▶ _What is expected_
Print the listing as it stands, omitting all images.
--- Start Source material ---
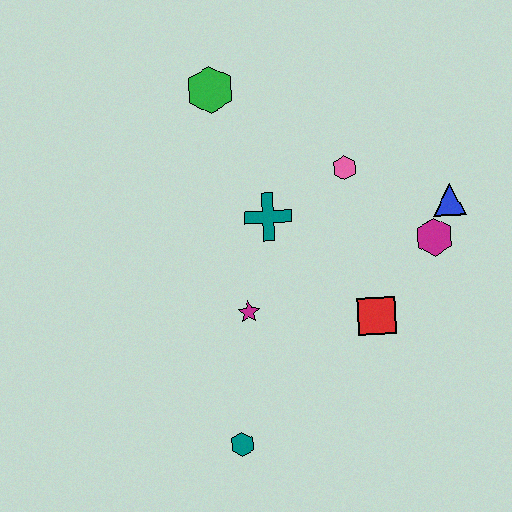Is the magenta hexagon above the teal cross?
No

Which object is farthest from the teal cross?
The teal hexagon is farthest from the teal cross.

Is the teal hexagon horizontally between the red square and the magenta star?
No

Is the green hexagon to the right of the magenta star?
No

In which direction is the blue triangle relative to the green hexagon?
The blue triangle is to the right of the green hexagon.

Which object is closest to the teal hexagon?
The magenta star is closest to the teal hexagon.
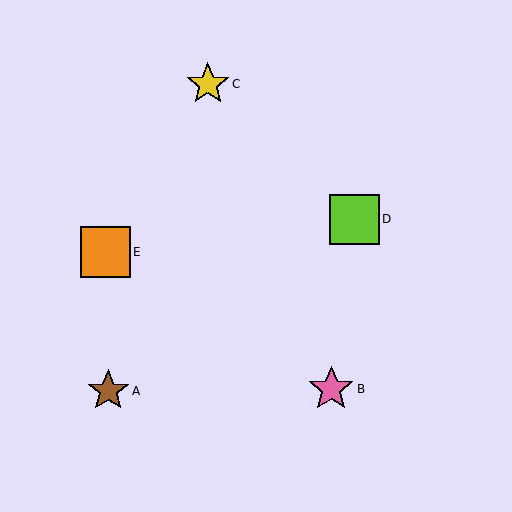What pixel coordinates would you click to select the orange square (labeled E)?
Click at (105, 252) to select the orange square E.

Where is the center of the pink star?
The center of the pink star is at (331, 389).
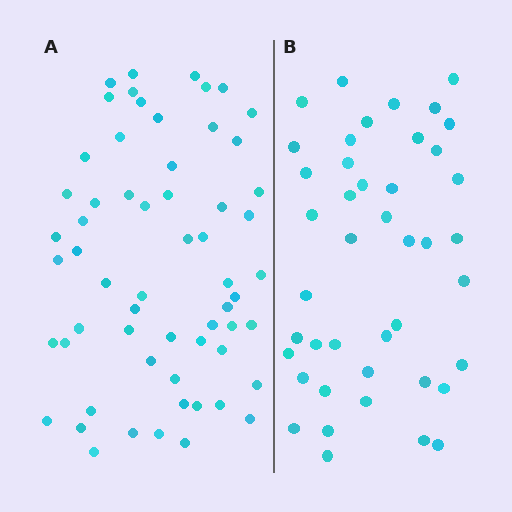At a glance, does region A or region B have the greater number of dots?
Region A (the left region) has more dots.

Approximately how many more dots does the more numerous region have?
Region A has approximately 15 more dots than region B.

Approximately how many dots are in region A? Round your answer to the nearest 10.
About 60 dots.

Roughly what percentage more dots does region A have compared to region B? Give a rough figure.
--- End Source material ---
▶ _Correct answer_
Is the magenta hexagon above the teal cross?
No

Which object is farthest from the teal cross?
The teal hexagon is farthest from the teal cross.

Is the teal hexagon horizontally between the red square and the magenta star?
No

Is the green hexagon to the right of the magenta star?
No

In which direction is the blue triangle relative to the green hexagon?
The blue triangle is to the right of the green hexagon.

Which object is closest to the teal hexagon?
The magenta star is closest to the teal hexagon.
What pixel coordinates would you click to select the orange square (labeled E)?
Click at (105, 252) to select the orange square E.

Where is the center of the pink star?
The center of the pink star is at (331, 389).
At a glance, does region A or region B have the greater number of dots?
Region A (the left region) has more dots.

Approximately how many more dots does the more numerous region have?
Region A has approximately 15 more dots than region B.

Approximately how many dots are in region A? Round your answer to the nearest 10.
About 60 dots.

Roughly what percentage more dots does region A have compared to region B? Give a rough figure.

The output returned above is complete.